__PROBLEM__: Collect all lines from the records below that include the word "shown".
--- start of SOURCE RECORDS ---
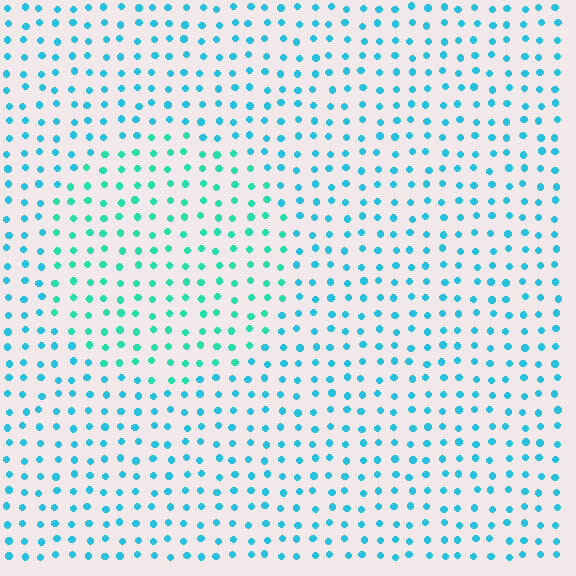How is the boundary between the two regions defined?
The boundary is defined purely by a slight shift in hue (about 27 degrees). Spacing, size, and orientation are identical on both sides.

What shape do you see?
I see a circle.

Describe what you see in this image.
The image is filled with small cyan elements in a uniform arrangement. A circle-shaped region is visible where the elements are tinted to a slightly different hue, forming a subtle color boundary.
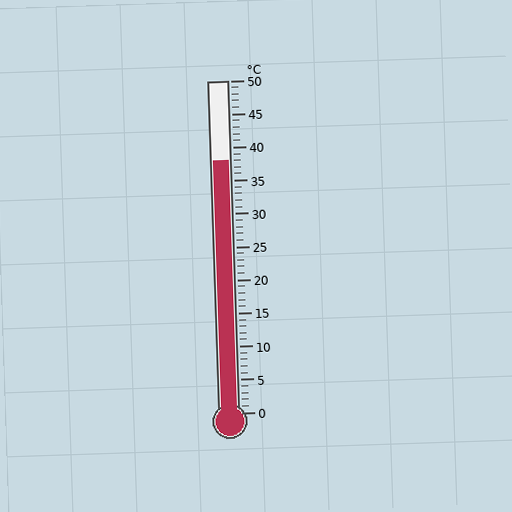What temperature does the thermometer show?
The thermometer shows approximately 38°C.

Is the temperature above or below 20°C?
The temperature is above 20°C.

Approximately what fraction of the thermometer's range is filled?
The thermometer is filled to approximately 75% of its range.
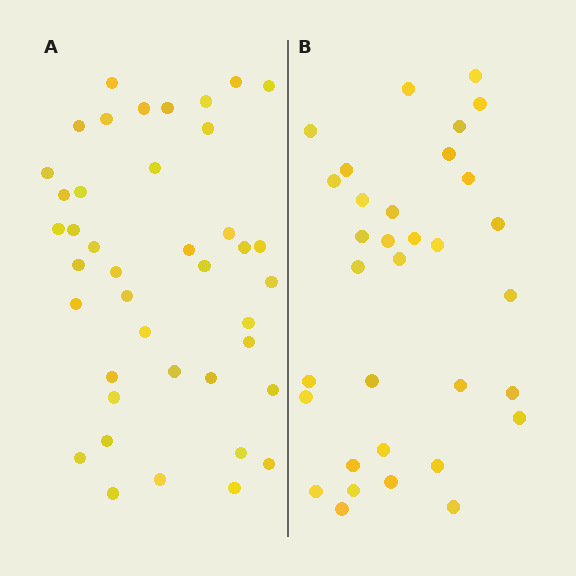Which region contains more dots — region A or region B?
--- end of SOURCE RECORDS ---
--- start of SOURCE RECORDS ---
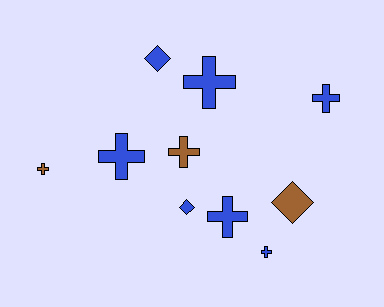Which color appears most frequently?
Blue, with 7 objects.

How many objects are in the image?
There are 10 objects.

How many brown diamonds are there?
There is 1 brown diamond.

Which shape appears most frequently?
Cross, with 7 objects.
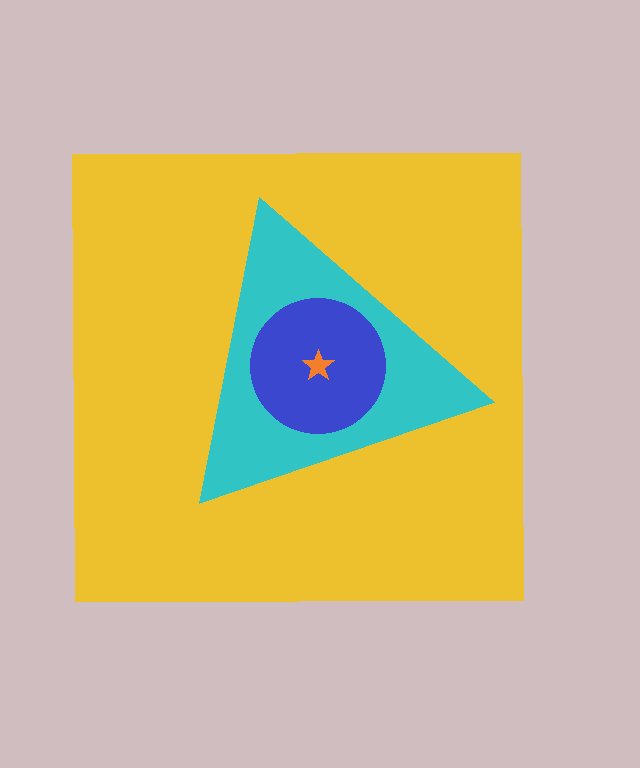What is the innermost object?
--- end of SOURCE RECORDS ---
--- start of SOURCE RECORDS ---
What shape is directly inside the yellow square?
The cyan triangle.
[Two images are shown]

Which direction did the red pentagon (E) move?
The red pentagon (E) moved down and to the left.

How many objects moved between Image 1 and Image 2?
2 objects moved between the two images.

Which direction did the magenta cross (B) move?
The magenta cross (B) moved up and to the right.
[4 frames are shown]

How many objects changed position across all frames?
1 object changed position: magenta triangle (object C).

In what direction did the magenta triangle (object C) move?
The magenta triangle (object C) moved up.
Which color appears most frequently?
--- end of SOURCE RECORDS ---
__TASK ANSWER__:
[Two images are shown]
[4 frames are shown]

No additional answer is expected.